▶ _DO THIS_
Pick out each line in the rows below that contains the string "instances".

▶ _EXERCISE MATERIAL_

------------------------

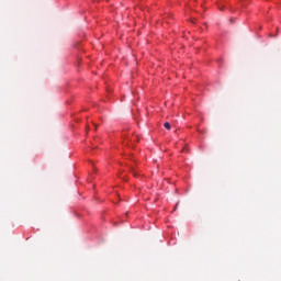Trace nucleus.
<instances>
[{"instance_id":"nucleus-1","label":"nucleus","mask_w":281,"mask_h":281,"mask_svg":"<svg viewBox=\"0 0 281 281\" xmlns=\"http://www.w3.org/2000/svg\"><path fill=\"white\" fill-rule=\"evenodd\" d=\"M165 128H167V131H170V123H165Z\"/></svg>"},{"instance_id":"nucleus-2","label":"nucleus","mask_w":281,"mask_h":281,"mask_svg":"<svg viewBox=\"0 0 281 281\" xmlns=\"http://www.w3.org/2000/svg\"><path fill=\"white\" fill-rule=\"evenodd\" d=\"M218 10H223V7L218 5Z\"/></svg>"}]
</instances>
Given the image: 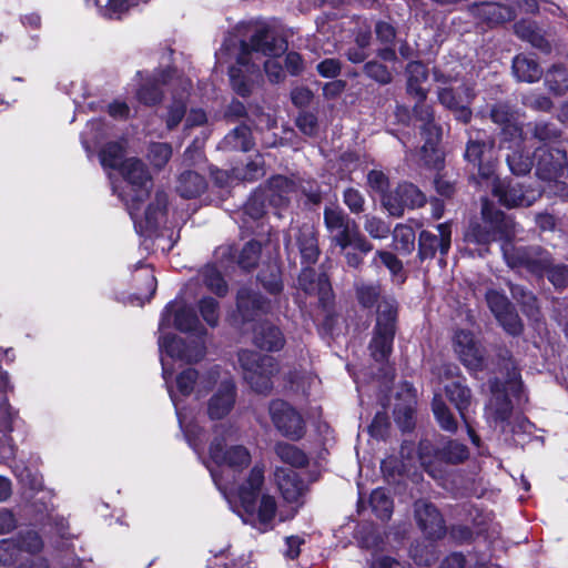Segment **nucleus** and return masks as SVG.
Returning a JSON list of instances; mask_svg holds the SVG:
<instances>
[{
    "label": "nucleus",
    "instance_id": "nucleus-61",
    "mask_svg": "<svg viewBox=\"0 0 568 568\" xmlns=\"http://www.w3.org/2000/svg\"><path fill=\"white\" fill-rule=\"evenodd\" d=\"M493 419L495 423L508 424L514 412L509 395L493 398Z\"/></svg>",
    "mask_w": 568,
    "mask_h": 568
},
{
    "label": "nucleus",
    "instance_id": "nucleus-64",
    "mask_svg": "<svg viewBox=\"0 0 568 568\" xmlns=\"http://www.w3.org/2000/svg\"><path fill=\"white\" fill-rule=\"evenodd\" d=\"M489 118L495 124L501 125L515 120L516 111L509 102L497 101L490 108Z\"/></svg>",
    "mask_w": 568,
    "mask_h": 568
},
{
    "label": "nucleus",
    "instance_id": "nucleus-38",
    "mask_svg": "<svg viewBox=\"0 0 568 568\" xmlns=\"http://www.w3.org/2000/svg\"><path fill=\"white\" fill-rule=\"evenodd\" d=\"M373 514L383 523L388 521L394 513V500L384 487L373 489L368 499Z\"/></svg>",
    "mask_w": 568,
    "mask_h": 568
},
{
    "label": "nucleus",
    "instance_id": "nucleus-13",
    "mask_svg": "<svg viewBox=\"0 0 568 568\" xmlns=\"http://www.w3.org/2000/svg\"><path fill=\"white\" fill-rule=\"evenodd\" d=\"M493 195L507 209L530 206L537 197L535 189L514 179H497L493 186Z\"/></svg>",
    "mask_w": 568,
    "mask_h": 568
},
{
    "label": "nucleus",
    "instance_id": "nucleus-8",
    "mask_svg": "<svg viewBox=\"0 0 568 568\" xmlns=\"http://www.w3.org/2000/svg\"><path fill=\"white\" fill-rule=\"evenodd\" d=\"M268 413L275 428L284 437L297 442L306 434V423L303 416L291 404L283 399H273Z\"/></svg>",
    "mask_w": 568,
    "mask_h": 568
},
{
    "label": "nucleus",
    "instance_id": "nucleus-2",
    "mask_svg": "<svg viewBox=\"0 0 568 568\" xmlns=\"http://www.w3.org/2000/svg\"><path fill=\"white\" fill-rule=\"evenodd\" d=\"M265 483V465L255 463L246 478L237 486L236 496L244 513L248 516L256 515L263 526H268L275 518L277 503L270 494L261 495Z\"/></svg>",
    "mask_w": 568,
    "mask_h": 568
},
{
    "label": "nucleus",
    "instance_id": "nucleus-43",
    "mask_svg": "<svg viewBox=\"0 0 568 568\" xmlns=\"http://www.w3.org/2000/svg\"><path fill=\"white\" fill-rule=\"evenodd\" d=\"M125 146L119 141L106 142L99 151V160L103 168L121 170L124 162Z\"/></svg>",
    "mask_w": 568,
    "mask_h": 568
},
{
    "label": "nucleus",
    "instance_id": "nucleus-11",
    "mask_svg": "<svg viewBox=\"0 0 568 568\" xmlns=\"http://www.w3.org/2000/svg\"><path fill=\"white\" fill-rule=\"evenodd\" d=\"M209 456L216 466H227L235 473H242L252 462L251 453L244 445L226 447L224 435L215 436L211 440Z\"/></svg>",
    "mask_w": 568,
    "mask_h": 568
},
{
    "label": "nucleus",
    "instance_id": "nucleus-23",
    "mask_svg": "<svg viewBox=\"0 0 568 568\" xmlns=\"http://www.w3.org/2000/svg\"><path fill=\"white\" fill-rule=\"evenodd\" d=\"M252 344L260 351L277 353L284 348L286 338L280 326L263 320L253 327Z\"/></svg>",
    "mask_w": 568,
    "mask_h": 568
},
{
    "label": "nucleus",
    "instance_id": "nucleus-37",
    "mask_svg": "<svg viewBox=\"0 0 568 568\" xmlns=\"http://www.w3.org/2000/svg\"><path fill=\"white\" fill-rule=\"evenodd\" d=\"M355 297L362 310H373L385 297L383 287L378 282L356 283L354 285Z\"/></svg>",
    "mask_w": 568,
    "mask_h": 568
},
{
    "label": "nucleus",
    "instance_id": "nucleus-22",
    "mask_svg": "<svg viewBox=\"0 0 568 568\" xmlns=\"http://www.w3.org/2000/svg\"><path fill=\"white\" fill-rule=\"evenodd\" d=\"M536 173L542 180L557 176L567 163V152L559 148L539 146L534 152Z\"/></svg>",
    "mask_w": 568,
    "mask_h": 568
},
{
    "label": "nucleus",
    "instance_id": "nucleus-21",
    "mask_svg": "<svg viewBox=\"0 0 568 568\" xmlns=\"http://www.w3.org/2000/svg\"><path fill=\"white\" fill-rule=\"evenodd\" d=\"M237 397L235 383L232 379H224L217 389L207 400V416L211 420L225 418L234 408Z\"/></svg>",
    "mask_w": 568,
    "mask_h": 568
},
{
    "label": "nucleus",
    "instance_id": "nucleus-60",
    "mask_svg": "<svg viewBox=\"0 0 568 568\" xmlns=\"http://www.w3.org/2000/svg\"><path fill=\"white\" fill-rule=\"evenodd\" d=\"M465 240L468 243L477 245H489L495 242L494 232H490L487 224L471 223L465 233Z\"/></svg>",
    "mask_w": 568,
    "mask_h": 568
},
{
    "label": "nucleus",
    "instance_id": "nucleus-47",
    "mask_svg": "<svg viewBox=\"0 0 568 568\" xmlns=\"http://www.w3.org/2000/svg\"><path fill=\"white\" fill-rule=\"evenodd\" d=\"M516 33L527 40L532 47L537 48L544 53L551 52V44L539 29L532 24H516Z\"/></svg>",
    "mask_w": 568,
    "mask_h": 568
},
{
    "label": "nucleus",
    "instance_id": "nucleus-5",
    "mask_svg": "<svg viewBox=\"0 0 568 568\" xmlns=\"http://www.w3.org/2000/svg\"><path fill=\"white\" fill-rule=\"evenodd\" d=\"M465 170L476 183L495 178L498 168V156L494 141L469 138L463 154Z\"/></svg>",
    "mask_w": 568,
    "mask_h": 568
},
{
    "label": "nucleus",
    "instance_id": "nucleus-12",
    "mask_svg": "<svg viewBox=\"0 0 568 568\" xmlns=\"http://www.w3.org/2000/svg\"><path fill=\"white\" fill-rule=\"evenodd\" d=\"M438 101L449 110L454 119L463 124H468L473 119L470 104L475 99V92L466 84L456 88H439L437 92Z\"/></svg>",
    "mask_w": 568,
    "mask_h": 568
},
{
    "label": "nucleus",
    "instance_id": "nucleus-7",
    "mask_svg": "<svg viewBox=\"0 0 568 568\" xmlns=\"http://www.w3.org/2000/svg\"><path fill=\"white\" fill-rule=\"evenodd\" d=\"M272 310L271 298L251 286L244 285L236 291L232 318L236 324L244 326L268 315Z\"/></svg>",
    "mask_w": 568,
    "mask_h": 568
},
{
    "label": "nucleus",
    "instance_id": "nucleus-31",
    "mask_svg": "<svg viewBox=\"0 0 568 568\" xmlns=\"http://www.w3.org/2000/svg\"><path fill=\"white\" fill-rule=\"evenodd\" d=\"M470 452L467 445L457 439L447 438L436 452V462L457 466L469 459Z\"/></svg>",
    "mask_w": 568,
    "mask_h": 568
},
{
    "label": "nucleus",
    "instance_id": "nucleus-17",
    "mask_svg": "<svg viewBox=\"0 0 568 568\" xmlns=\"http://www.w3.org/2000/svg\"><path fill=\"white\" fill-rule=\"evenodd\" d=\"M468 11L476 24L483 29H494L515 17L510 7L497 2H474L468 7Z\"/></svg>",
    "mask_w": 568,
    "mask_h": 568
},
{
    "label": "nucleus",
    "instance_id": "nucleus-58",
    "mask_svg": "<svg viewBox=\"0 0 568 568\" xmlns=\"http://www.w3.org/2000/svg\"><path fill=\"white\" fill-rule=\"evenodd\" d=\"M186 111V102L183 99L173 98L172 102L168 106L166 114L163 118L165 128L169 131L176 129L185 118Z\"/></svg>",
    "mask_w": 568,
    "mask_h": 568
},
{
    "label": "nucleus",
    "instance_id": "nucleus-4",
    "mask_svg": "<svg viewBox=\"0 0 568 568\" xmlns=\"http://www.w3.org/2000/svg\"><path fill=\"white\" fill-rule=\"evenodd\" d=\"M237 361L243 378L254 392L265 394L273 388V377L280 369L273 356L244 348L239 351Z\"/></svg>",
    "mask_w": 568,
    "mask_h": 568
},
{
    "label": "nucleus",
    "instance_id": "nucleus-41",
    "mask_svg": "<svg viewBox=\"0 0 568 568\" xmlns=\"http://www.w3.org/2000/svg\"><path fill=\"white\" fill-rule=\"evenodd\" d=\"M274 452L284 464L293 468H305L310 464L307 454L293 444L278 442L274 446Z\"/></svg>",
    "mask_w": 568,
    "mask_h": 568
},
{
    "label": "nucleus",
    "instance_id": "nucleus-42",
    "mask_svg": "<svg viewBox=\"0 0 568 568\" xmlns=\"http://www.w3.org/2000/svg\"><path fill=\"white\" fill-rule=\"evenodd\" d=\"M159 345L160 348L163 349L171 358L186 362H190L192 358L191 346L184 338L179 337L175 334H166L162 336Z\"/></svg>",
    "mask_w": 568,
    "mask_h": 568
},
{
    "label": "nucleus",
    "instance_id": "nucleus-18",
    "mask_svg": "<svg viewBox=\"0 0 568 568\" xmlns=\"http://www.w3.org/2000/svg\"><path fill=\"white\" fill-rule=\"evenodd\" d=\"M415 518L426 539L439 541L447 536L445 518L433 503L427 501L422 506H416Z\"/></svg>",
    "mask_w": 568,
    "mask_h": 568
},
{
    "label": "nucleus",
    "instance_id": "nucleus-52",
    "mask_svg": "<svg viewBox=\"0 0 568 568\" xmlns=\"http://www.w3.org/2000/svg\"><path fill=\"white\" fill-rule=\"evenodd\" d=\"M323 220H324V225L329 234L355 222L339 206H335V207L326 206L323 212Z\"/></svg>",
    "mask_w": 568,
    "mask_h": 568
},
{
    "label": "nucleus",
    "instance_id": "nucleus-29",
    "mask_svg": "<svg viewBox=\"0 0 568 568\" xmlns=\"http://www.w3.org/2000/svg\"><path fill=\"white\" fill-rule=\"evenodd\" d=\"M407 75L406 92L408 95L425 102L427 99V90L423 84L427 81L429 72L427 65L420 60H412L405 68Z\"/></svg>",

------------------------

▶ _THE ANSWER_
<instances>
</instances>
Returning a JSON list of instances; mask_svg holds the SVG:
<instances>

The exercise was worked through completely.